RECORDED INFORMATION:
==========
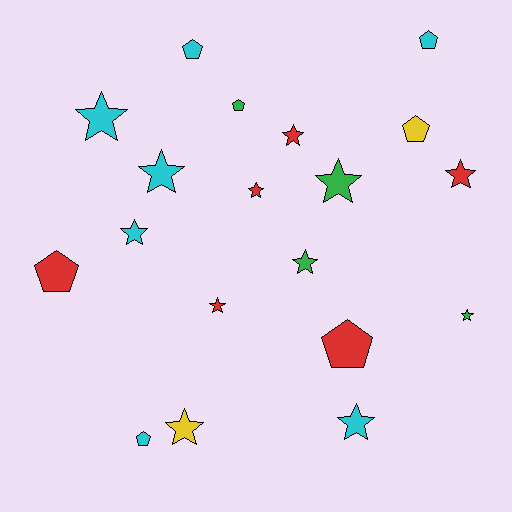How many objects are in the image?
There are 19 objects.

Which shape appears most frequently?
Star, with 12 objects.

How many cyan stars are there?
There are 4 cyan stars.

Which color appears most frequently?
Cyan, with 7 objects.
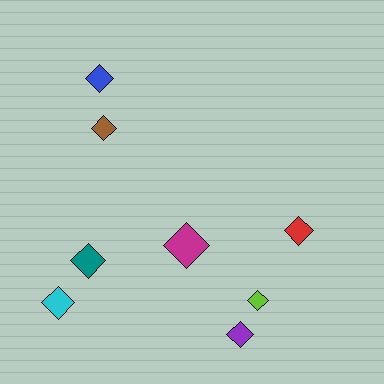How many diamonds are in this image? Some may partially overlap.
There are 8 diamonds.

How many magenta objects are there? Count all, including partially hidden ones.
There is 1 magenta object.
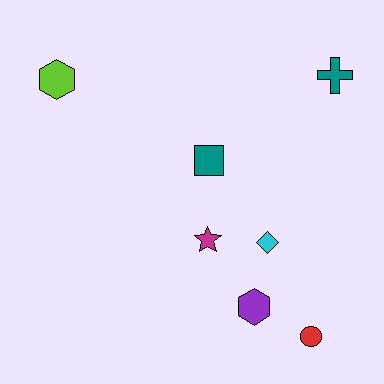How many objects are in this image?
There are 7 objects.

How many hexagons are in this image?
There are 2 hexagons.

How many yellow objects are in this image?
There are no yellow objects.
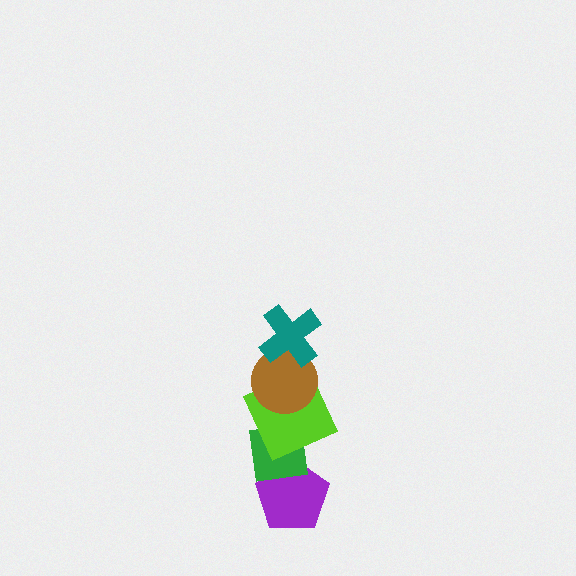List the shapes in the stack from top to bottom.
From top to bottom: the teal cross, the brown circle, the lime square, the green square, the purple pentagon.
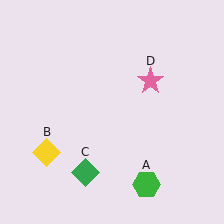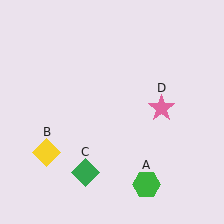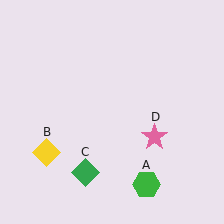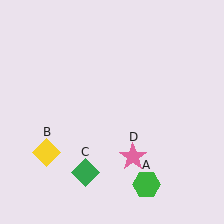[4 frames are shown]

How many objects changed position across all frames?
1 object changed position: pink star (object D).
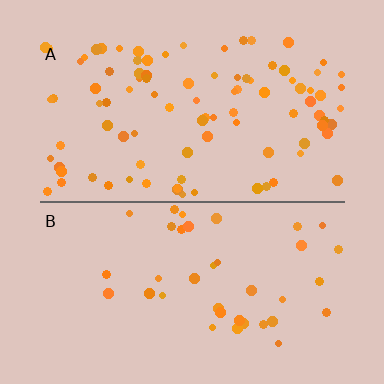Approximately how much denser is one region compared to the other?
Approximately 2.4× — region A over region B.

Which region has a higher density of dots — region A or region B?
A (the top).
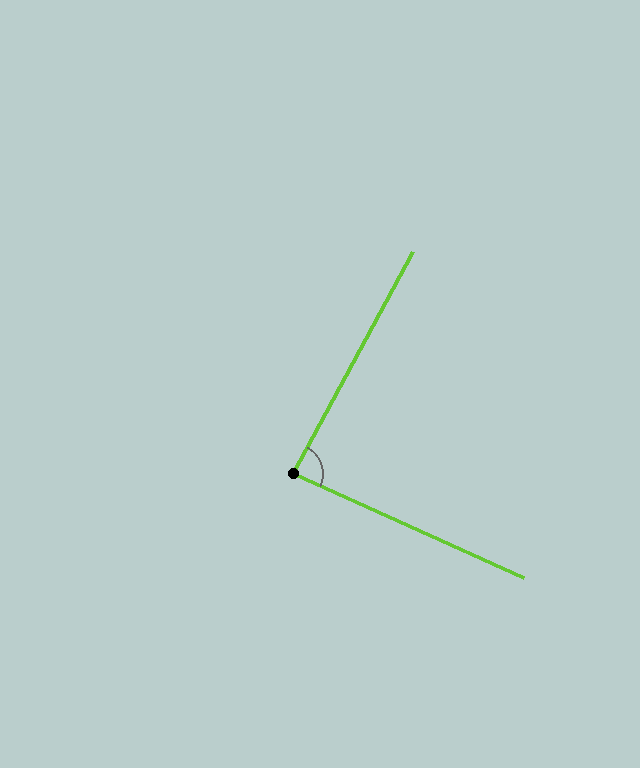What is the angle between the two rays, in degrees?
Approximately 86 degrees.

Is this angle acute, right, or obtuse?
It is acute, close to a right angle.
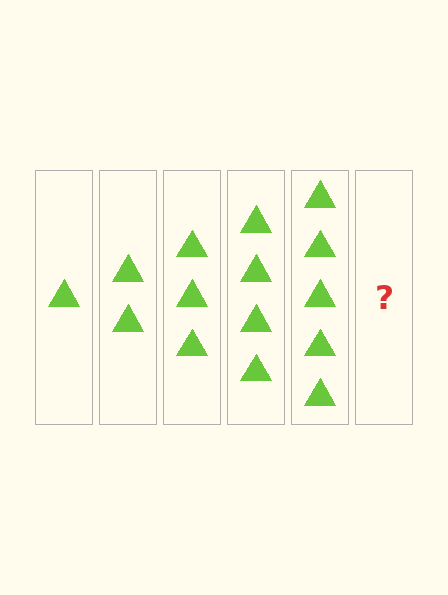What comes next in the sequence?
The next element should be 6 triangles.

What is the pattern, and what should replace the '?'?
The pattern is that each step adds one more triangle. The '?' should be 6 triangles.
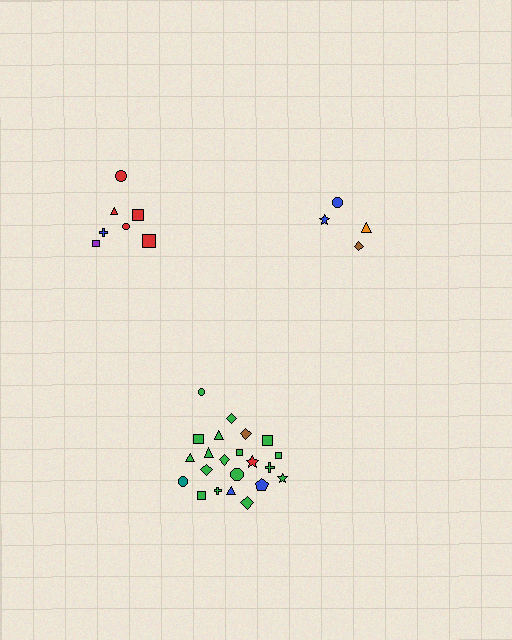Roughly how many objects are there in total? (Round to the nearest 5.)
Roughly 35 objects in total.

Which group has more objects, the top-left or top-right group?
The top-left group.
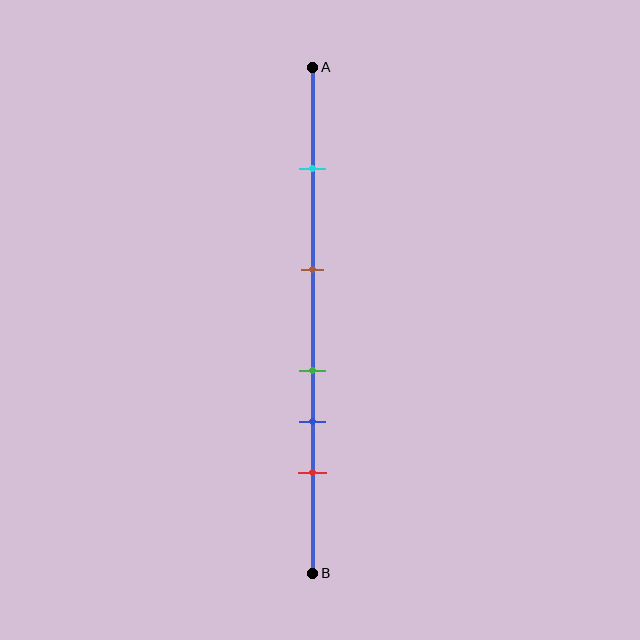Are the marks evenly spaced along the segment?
No, the marks are not evenly spaced.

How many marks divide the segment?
There are 5 marks dividing the segment.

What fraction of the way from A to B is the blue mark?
The blue mark is approximately 70% (0.7) of the way from A to B.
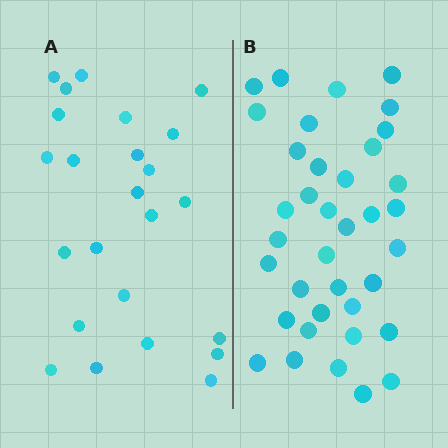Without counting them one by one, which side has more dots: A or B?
Region B (the right region) has more dots.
==========
GIVEN PROBLEM: Quote the preceding listing precisely and completely, omitting its images.

ANSWER TO THE EXERCISE:
How many objects are in the image?
There are 19 objects.

Which shape appears most frequently?
Star, with 12 objects.

How many cyan stars are there?
There are 4 cyan stars.

Which color appears most frequently?
Cyan, with 7 objects.
How many diamonds are in this image? Some may partially overlap.
There are 8 diamonds.

How many magenta objects are there? Count all, including partially hidden ones.
There is 1 magenta object.
How many objects are in this image?
There are 7 objects.

How many hexagons are in this image?
There are 2 hexagons.

How many yellow objects are in this image?
There are no yellow objects.
List the shapes in the stack from top to bottom.
From top to bottom: the teal cross, the brown circle, the lime square, the green square, the purple pentagon.
[4 frames are shown]

How many objects changed position across all frames?
1 object changed position: pink star (object D).
Approximately how much denser is one region compared to the other?
Approximately 2.4× — region A over region B.

Which region has a higher density of dots — region A or region B?
A (the top).
What is the angle between the two rays, in degrees?
Approximately 86 degrees.

Is this angle acute, right, or obtuse?
It is acute, close to a right angle.
What comes next in the sequence?
The next element should be 6 triangles.

What is the pattern, and what should replace the '?'?
The pattern is that each step adds one more triangle. The '?' should be 6 triangles.
Roughly how many objects are there in total? (Round to the nearest 5.)
Roughly 35 objects in total.

Which group has more objects, the top-left or top-right group?
The top-left group.
Are the marks evenly spaced along the segment?
No, the marks are not evenly spaced.

How many marks divide the segment?
There are 5 marks dividing the segment.

What fraction of the way from A to B is the blue mark?
The blue mark is approximately 70% (0.7) of the way from A to B.
Without counting them one by one, which side has more dots: A or B?
Region B (the right region) has more dots.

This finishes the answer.